Determine how many lines in the data below contain "shown" and write only that number.

━━━ Extracted information ━━━

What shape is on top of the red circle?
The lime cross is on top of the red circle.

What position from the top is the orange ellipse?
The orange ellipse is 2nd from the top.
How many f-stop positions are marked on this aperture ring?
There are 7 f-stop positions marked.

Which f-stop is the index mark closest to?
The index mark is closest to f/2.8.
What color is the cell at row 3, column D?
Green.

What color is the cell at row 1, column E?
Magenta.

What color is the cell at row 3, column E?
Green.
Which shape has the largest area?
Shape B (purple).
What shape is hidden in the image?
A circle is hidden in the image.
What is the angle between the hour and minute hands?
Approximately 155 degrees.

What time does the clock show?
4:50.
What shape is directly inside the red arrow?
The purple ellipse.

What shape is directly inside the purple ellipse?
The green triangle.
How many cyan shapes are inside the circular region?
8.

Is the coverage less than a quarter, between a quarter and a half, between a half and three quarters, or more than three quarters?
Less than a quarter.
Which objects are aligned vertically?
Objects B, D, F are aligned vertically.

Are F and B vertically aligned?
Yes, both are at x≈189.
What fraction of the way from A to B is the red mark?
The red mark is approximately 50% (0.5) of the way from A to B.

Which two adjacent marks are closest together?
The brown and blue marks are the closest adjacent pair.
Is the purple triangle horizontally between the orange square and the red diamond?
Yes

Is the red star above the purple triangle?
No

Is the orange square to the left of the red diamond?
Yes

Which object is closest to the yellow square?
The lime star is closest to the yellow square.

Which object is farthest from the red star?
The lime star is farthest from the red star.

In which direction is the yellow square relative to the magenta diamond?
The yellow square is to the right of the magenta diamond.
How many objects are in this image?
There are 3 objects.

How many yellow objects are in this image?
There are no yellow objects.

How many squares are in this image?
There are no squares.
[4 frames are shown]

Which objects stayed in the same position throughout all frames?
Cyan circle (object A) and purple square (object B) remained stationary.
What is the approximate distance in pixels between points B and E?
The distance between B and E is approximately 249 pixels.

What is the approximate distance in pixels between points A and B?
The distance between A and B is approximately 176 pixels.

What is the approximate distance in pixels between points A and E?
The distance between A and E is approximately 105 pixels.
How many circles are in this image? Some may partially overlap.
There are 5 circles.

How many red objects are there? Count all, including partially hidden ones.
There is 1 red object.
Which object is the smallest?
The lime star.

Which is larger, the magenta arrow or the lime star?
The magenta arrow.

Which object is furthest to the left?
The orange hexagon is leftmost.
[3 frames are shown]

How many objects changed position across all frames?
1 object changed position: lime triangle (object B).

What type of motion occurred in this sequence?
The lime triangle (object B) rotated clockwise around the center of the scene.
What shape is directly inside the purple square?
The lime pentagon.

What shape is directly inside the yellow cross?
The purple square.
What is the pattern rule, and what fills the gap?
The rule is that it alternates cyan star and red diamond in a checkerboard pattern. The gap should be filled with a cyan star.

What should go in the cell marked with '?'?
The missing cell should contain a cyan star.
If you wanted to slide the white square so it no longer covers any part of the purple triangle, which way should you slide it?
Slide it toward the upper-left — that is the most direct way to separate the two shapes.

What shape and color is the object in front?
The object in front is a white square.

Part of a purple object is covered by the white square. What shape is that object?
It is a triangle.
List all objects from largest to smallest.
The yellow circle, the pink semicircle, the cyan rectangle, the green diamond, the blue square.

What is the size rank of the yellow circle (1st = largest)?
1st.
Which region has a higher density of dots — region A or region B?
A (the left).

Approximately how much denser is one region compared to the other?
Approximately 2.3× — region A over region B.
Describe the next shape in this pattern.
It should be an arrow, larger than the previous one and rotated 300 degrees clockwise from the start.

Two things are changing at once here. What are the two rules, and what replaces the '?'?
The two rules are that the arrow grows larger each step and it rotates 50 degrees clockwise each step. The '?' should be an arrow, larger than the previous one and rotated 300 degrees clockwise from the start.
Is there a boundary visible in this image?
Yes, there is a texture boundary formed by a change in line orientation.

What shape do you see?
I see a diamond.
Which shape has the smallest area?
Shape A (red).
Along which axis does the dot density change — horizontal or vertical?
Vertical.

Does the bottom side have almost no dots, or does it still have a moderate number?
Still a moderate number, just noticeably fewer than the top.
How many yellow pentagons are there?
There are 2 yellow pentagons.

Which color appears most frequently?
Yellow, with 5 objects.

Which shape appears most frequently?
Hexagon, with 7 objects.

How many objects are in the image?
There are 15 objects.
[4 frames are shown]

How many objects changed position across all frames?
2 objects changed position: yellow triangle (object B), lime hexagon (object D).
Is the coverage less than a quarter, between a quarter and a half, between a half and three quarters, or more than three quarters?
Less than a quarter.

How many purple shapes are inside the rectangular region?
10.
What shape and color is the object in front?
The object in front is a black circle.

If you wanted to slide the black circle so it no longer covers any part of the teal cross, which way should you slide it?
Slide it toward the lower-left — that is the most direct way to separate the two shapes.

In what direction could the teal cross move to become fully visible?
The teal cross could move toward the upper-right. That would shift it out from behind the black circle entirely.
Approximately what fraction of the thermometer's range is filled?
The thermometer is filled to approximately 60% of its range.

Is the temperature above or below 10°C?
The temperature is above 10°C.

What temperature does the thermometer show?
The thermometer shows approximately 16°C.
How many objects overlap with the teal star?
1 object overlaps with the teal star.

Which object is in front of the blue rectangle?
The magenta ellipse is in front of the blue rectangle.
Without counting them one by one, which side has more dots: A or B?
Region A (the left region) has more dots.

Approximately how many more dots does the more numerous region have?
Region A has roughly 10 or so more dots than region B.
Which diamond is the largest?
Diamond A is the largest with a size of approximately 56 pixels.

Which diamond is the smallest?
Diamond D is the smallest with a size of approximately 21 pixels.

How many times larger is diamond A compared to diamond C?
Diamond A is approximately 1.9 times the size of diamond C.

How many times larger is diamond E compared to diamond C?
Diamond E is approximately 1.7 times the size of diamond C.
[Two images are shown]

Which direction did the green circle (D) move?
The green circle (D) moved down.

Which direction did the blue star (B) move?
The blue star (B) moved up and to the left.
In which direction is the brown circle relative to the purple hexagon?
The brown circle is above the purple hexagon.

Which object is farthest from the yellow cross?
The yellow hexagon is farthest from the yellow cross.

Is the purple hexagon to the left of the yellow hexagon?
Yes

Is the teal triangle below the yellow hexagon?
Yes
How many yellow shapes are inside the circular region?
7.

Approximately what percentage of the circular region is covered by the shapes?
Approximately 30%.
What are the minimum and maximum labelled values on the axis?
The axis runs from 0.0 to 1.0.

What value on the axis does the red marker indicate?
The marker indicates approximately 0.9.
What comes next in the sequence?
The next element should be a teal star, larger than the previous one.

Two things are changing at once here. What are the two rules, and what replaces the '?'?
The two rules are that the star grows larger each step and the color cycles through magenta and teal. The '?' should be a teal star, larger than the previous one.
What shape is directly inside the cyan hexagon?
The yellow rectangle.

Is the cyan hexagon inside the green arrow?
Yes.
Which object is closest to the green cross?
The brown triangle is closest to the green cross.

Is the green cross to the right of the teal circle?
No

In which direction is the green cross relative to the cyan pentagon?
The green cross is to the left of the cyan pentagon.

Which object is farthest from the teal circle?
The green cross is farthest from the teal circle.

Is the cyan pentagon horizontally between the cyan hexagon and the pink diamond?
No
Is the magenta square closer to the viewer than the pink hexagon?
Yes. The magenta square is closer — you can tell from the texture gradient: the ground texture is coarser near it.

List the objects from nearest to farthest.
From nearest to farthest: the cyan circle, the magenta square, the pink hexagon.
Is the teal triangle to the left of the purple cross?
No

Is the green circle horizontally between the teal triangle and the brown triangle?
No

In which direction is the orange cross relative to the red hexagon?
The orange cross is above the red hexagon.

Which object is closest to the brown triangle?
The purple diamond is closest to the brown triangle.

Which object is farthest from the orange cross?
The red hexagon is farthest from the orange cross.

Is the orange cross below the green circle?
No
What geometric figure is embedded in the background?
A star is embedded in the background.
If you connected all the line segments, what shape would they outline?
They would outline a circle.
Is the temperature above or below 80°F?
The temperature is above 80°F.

━━━

- Answer to this problem -
4